## What to do
Begin at the line containing "Is the blue mark at" and give again every line to the end of the records, exactly, without the pictures.

═════ Extracted data ═════

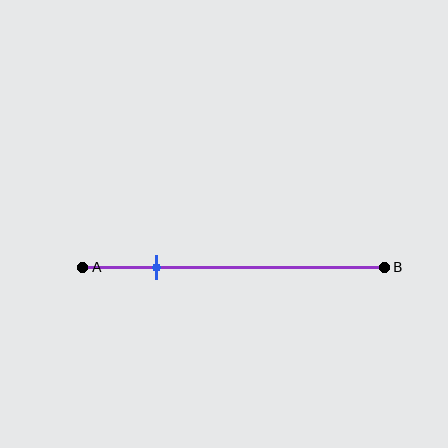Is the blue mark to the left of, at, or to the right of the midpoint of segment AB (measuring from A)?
The blue mark is to the left of the midpoint of segment AB.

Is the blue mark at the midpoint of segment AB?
No, the mark is at about 25% from A, not at the 50% midpoint.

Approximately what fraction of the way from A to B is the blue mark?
The blue mark is approximately 25% of the way from A to B.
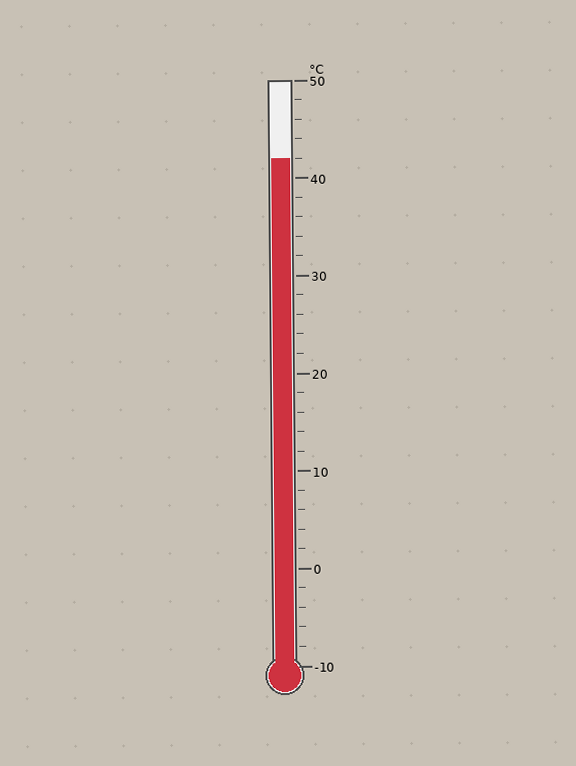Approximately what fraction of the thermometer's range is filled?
The thermometer is filled to approximately 85% of its range.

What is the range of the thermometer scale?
The thermometer scale ranges from -10°C to 50°C.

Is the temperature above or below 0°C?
The temperature is above 0°C.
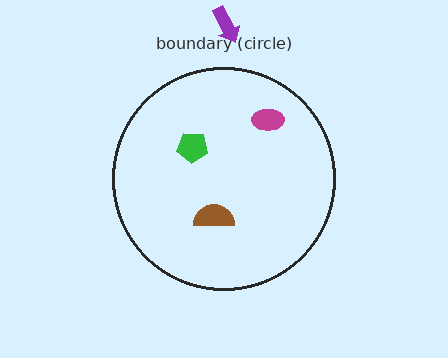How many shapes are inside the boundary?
3 inside, 1 outside.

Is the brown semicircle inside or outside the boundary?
Inside.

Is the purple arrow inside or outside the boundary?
Outside.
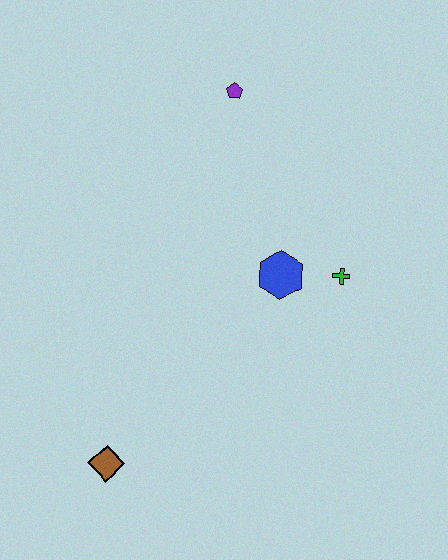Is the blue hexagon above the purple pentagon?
No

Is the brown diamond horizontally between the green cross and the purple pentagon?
No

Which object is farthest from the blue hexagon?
The brown diamond is farthest from the blue hexagon.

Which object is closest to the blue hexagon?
The green cross is closest to the blue hexagon.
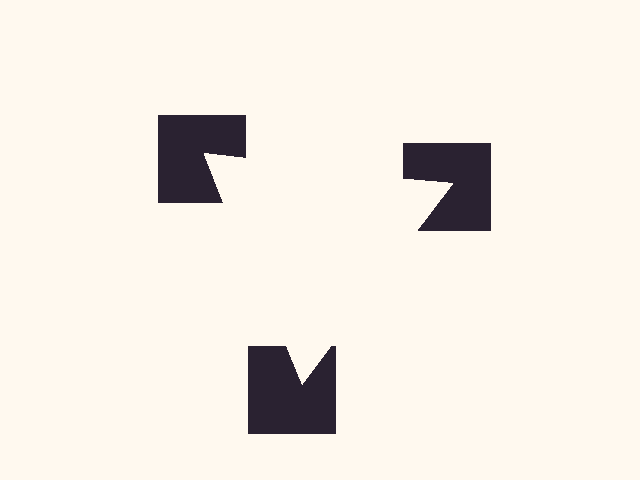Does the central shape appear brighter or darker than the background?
It typically appears slightly brighter than the background, even though no actual brightness change is drawn.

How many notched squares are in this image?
There are 3 — one at each vertex of the illusory triangle.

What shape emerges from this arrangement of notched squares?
An illusory triangle — its edges are inferred from the aligned wedge cuts in the notched squares, not physically drawn.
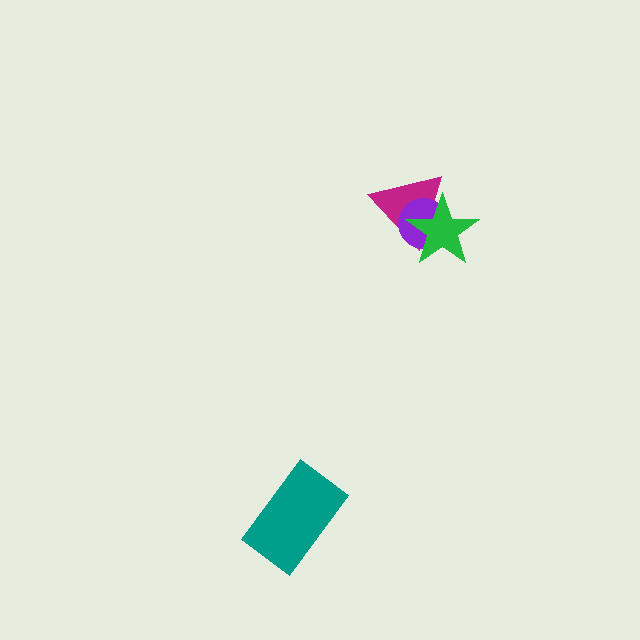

═════

## Response below
Is the blue mark at the midpoint of segment AB?
No, the mark is at about 25% from A, not at the 50% midpoint.

Approximately what fraction of the way from A to B is the blue mark?
The blue mark is approximately 25% of the way from A to B.
Approximately what fraction of the thermometer's range is filled?
The thermometer is filled to approximately 85% of its range.

What is the range of the thermometer scale?
The thermometer scale ranges from -10°C to 50°C.

Is the temperature above or below 0°C?
The temperature is above 0°C.
How many shapes are inside the boundary?
3 inside, 1 outside.

Is the brown semicircle inside or outside the boundary?
Inside.

Is the purple arrow inside or outside the boundary?
Outside.
Is the blue hexagon above the purple pentagon?
No

Is the brown diamond horizontally between the green cross and the purple pentagon?
No

Which object is farthest from the blue hexagon?
The brown diamond is farthest from the blue hexagon.

Which object is closest to the blue hexagon?
The green cross is closest to the blue hexagon.
Does the central shape appear brighter or darker than the background?
It typically appears slightly brighter than the background, even though no actual brightness change is drawn.

How many notched squares are in this image?
There are 3 — one at each vertex of the illusory triangle.

What shape emerges from this arrangement of notched squares?
An illusory triangle — its edges are inferred from the aligned wedge cuts in the notched squares, not physically drawn.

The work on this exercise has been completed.